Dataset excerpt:
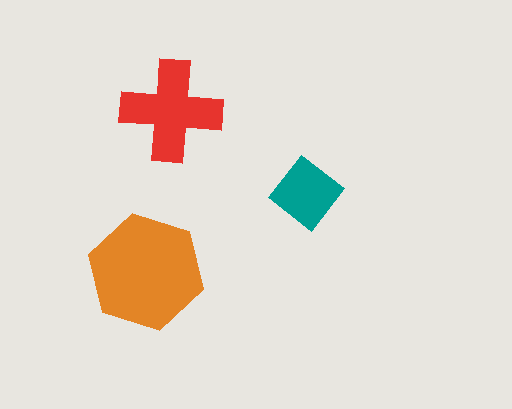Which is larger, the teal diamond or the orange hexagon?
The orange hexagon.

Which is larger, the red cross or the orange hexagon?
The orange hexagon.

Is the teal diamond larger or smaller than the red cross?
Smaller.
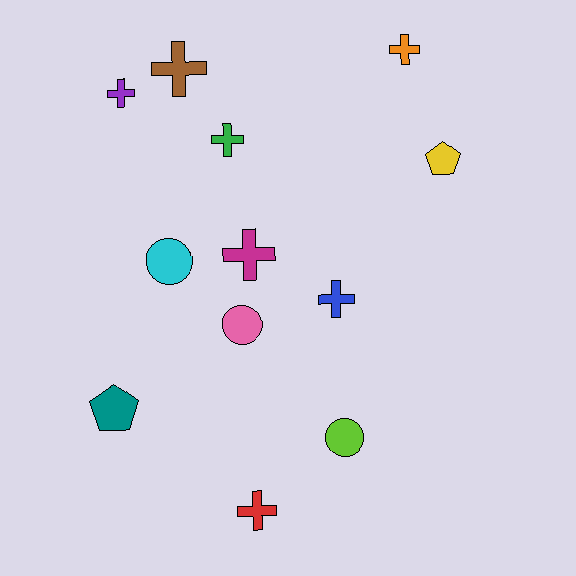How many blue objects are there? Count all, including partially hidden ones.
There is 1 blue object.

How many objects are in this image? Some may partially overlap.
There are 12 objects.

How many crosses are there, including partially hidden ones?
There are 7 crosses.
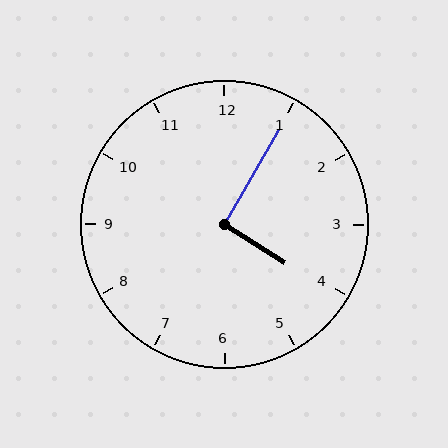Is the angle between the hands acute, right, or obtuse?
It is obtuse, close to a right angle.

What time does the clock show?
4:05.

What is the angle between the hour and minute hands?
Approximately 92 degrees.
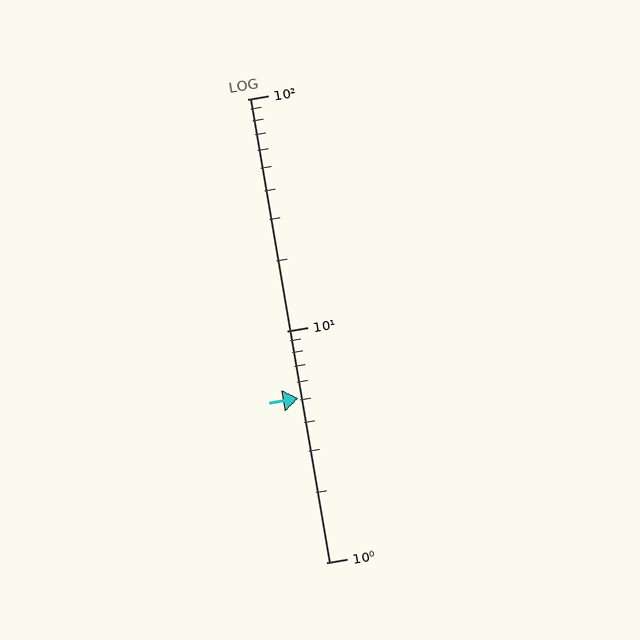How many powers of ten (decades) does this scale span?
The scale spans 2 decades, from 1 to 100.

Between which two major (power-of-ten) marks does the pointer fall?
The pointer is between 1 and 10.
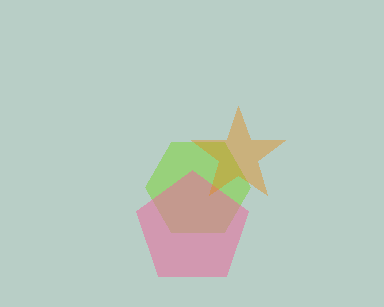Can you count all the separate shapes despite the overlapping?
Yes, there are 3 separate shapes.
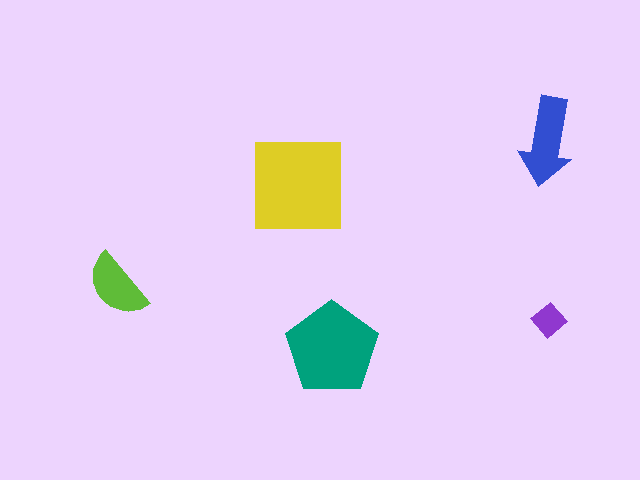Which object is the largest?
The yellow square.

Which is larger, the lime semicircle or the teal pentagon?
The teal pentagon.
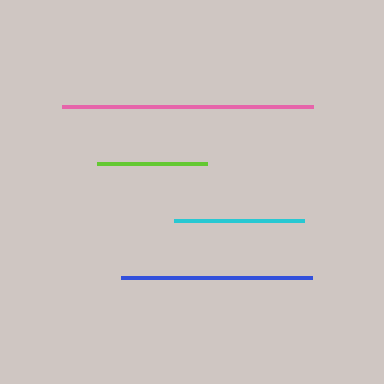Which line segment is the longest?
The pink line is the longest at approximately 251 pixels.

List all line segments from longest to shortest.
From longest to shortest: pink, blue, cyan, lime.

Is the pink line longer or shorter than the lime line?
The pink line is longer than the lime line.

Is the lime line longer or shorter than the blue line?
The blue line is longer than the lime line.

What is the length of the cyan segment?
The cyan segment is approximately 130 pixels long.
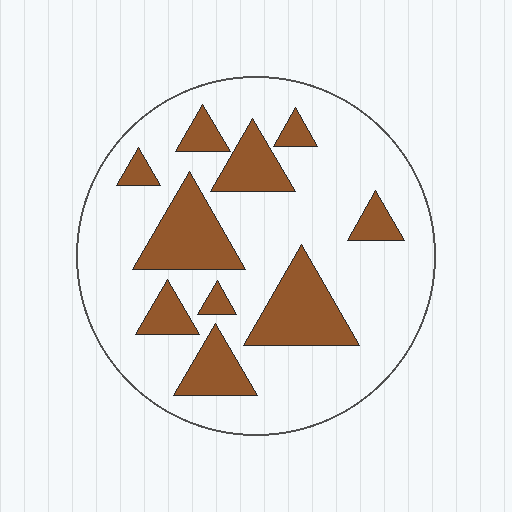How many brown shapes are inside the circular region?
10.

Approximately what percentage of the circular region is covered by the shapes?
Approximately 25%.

• [WORK INSTRUCTIONS]: Write out the full listing verbatim, excluding its pictures.

• [ANSWER TO THE EXERCISE]:
Which is larger, the teal diamond or the orange hexagon?
The orange hexagon.

Which is larger, the red cross or the orange hexagon?
The orange hexagon.

Is the teal diamond larger or smaller than the red cross?
Smaller.
How many blue objects are there? Count all, including partially hidden ones.
There is 1 blue object.

How many objects are in this image? Some may partially overlap.
There are 12 objects.

How many crosses are there, including partially hidden ones?
There are 7 crosses.
Is the angle between the hands acute, right, or obtuse?
It is obtuse, close to a right angle.

What time does the clock show?
4:05.

What is the angle between the hour and minute hands?
Approximately 92 degrees.
How many powers of ten (decades) does this scale span?
The scale spans 2 decades, from 1 to 100.

Between which two major (power-of-ten) marks does the pointer fall?
The pointer is between 1 and 10.
Can you count all the separate shapes despite the overlapping?
Yes, there are 3 separate shapes.
Which object is the largest?
The yellow square.

Which is larger, the lime semicircle or the teal pentagon?
The teal pentagon.
Which line segment is the longest?
The pink line is the longest at approximately 251 pixels.

List all line segments from longest to shortest.
From longest to shortest: pink, blue, cyan, lime.

Is the pink line longer or shorter than the lime line?
The pink line is longer than the lime line.

Is the lime line longer or shorter than the blue line?
The blue line is longer than the lime line.

What is the length of the cyan segment?
The cyan segment is approximately 130 pixels long.
How many brown shapes are inside the circular region?
10.

Approximately what percentage of the circular region is covered by the shapes?
Approximately 25%.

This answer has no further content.